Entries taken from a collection

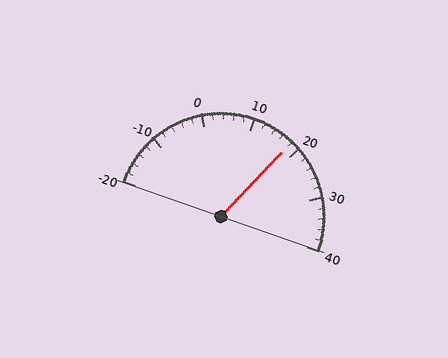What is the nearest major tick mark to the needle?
The nearest major tick mark is 20.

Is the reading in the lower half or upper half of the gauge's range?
The reading is in the upper half of the range (-20 to 40).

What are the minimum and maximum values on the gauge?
The gauge ranges from -20 to 40.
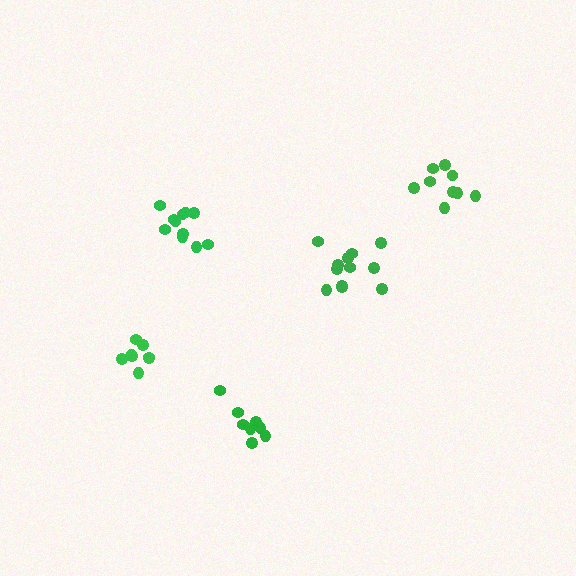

What to do ▸ Pictures in the records above are left out; print everything else exactly as written.

Answer to the exercise ▸
What is the nearest major tick mark to the needle?
The nearest major tick mark is 20.

Is the reading in the lower half or upper half of the gauge's range?
The reading is in the upper half of the range (-20 to 40).

What are the minimum and maximum values on the gauge?
The gauge ranges from -20 to 40.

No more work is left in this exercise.